Start with the line that contains "Is the purple triangle above the green star?" and end with the line that contains "What time does the clock show?"; retype those lines and the ones between them exactly, without any pictures.

* [Available records]:
□ □ □ □

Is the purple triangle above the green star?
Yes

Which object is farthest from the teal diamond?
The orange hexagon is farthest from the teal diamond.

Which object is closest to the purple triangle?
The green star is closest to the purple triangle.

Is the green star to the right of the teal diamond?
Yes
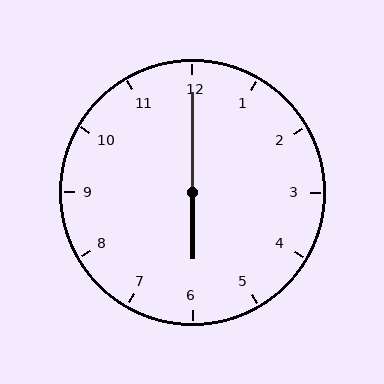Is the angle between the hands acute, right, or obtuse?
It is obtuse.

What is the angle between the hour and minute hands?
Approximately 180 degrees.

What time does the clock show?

□ □ □ □

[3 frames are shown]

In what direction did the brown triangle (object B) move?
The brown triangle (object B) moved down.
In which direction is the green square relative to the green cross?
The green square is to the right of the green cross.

□ □ □ □

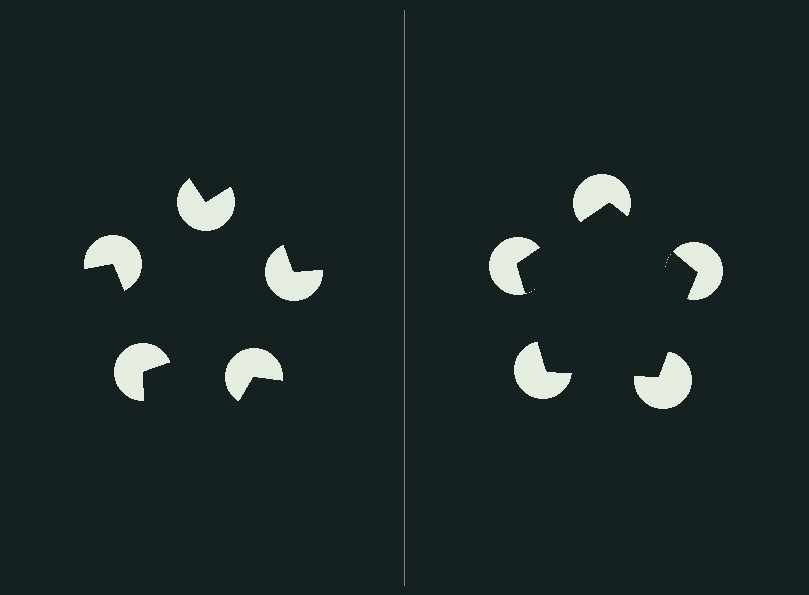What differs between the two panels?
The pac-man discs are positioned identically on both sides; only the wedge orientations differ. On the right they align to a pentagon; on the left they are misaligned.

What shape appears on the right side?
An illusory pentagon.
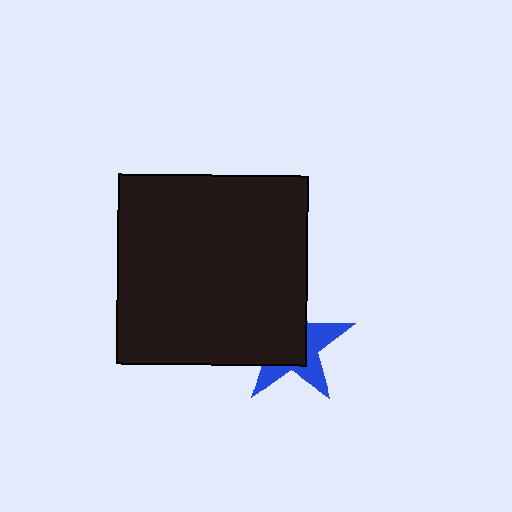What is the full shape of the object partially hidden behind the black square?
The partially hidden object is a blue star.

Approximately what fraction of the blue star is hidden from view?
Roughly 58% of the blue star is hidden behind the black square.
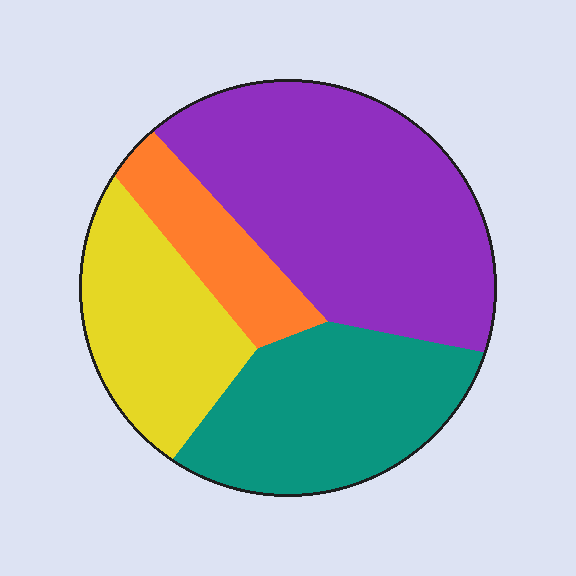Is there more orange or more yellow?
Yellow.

□ □ □ □

* [Task answer]:
Is the purple triangle above the green star?
Yes

Which object is farthest from the teal diamond?
The orange hexagon is farthest from the teal diamond.

Which object is closest to the purple triangle?
The green star is closest to the purple triangle.

Is the green star to the right of the teal diamond?
Yes
Is the angle between the hands acute, right, or obtuse?
It is obtuse.

What is the angle between the hour and minute hands?
Approximately 180 degrees.

What time does the clock show?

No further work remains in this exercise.